#### YOUR INSTRUCTIONS:
Write out every line of the material as it stands, apart from the pictures.

-- start INPUT FOR THIS TASK --

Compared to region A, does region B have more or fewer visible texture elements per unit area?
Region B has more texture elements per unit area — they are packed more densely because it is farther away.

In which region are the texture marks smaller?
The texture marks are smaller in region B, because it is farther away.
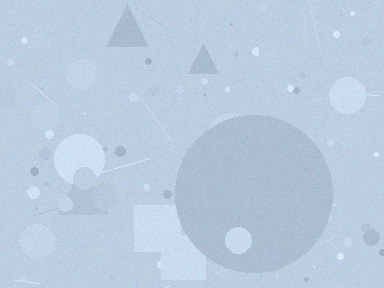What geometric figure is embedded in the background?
A circle is embedded in the background.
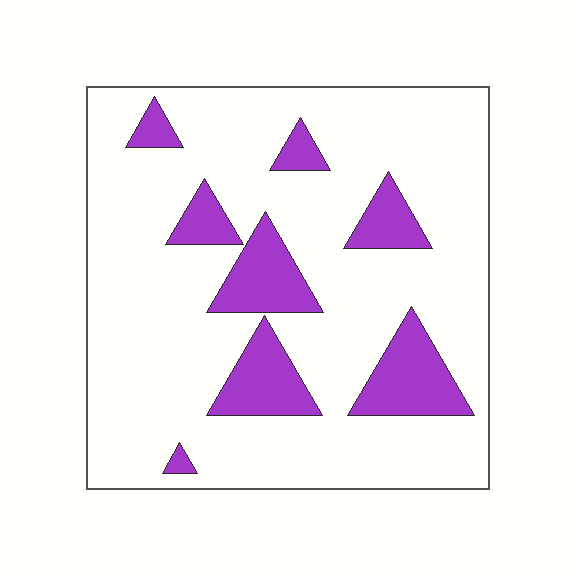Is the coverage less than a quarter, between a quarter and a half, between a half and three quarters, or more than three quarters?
Less than a quarter.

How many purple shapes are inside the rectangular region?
8.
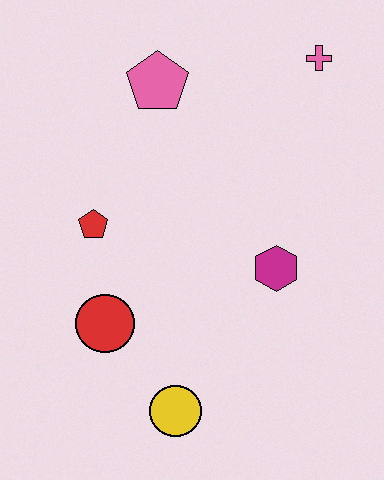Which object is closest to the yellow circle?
The red circle is closest to the yellow circle.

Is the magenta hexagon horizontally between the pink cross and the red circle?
Yes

-- end INPUT FOR THIS TASK --

#### THE OUTPUT:
Compared to region A, does region B have more or fewer visible texture elements per unit area?
Region B has more texture elements per unit area — they are packed more densely because it is farther away.

In which region are the texture marks smaller?
The texture marks are smaller in region B, because it is farther away.
What geometric figure is embedded in the background?
A circle is embedded in the background.
Is the coverage less than a quarter, between a quarter and a half, between a half and three quarters, or more than three quarters?
Less than a quarter.

How many purple shapes are inside the rectangular region?
8.
Which object is closest to the yellow circle?
The red circle is closest to the yellow circle.

Is the magenta hexagon horizontally between the pink cross and the red circle?
Yes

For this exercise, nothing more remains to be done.